To do: In the records below, find the line containing "How many objects", then copy that line and all lines after it, exactly, omitting every picture.

:: Source data ::

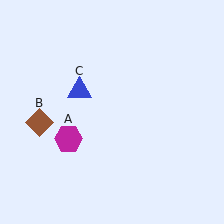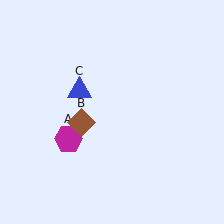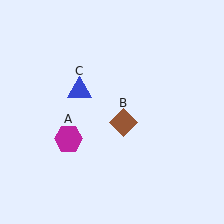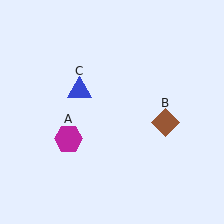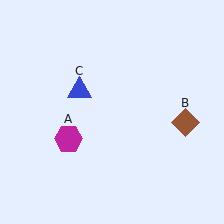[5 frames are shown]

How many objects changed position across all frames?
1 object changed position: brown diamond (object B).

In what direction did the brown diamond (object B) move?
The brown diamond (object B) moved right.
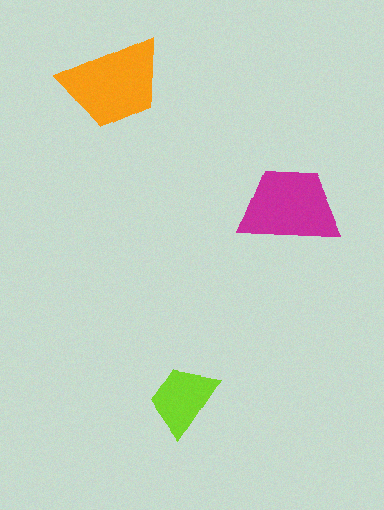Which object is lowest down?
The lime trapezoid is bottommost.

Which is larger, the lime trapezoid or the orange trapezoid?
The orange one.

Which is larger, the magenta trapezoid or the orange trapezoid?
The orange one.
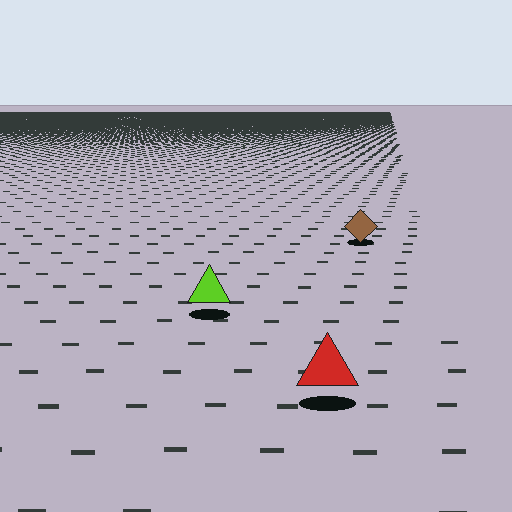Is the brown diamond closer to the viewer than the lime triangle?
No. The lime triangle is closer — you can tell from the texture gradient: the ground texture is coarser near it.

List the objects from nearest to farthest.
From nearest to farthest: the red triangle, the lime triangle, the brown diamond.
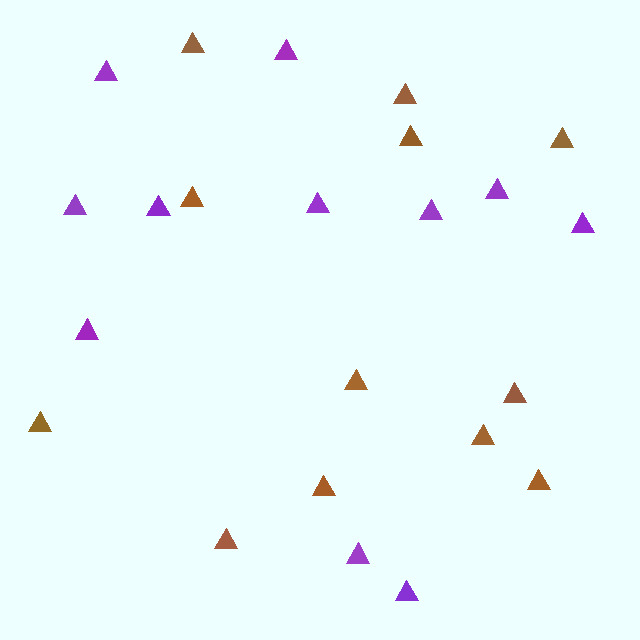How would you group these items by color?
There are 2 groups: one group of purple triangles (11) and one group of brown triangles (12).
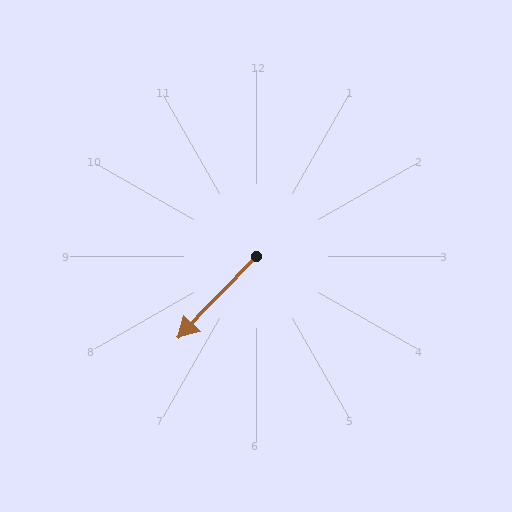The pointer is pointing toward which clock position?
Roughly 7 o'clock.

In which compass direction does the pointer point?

:::

Completed task:
How many objects changed position across all frames?
1 object changed position: brown diamond (object B).

In what direction did the brown diamond (object B) move?
The brown diamond (object B) moved right.
Which object is lowest down?
The lime trapezoid is bottommost.

Which is larger, the lime trapezoid or the orange trapezoid?
The orange one.

Which is larger, the magenta trapezoid or the orange trapezoid?
The orange one.
Is the brown diamond closer to the viewer than the lime triangle?
No. The lime triangle is closer — you can tell from the texture gradient: the ground texture is coarser near it.

List the objects from nearest to farthest.
From nearest to farthest: the red triangle, the lime triangle, the brown diamond.
How would you group these items by color?
There are 2 groups: one group of purple triangles (11) and one group of brown triangles (12).
The pointer is pointing toward which clock position?
Roughly 7 o'clock.

In which compass direction does the pointer point?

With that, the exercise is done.